Write out only the tail of the records, beginning at the line containing "How many dots are in each group?" and including the last line, exactly as written.

++++ Records for processing

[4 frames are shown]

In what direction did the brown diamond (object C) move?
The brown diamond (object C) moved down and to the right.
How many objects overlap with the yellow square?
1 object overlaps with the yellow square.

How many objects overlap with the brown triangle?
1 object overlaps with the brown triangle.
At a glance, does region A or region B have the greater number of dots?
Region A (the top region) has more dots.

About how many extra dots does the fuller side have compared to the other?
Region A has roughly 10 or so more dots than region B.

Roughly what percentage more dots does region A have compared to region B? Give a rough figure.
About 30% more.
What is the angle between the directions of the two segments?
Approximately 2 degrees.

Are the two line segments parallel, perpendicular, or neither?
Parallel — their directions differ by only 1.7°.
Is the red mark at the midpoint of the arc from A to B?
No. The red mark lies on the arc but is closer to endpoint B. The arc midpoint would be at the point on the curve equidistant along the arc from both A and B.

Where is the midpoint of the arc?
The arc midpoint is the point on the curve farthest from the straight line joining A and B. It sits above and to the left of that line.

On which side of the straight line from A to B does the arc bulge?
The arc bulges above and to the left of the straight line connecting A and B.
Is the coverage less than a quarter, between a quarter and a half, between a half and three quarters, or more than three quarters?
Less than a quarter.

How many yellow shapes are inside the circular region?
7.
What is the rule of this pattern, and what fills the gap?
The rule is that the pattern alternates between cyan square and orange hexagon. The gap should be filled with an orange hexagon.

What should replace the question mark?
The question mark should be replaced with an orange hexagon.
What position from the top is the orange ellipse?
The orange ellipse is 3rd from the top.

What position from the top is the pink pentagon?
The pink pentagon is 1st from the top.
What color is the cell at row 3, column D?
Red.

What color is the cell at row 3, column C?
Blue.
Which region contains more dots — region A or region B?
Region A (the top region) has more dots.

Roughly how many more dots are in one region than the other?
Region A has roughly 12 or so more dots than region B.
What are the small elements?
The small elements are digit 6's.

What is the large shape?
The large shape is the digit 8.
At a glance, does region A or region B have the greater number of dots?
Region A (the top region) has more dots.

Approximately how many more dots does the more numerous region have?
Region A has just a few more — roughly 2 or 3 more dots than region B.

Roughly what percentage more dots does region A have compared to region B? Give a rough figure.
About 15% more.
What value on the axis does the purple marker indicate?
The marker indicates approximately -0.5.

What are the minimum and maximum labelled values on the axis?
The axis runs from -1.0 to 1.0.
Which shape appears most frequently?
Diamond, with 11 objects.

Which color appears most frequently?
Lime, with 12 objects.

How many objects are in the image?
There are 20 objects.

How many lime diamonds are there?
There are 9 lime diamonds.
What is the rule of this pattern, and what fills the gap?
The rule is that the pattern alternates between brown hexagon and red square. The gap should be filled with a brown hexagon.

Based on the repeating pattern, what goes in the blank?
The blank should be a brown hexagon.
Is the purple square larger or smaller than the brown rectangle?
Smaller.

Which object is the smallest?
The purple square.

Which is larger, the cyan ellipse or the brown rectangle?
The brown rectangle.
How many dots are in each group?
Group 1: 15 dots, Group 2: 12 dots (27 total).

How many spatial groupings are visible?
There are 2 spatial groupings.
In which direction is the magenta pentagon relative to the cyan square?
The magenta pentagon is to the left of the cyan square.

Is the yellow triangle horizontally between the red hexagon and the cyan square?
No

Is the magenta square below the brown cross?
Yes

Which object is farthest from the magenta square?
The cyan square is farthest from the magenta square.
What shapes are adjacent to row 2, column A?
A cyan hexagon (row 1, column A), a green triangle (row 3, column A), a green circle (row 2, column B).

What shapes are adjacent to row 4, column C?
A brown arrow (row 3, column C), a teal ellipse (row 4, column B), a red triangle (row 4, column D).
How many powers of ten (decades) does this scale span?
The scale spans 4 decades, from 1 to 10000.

++++++++

Response below »
How many dots are in each group?
Group 1: 15 dots, Group 2: 12 dots (27 total).

How many spatial groupings are visible?
There are 2 spatial groupings.
In which direction is the magenta pentagon relative to the cyan square?
The magenta pentagon is to the left of the cyan square.

Is the yellow triangle horizontally between the red hexagon and the cyan square?
No

Is the magenta square below the brown cross?
Yes

Which object is farthest from the magenta square?
The cyan square is farthest from the magenta square.
What shapes are adjacent to row 2, column A?
A cyan hexagon (row 1, column A), a green triangle (row 3, column A), a green circle (row 2, column B).

What shapes are adjacent to row 4, column C?
A brown arrow (row 3, column C), a teal ellipse (row 4, column B), a red triangle (row 4, column D).
How many powers of ten (decades) does this scale span?
The scale spans 4 decades, from 1 to 10000.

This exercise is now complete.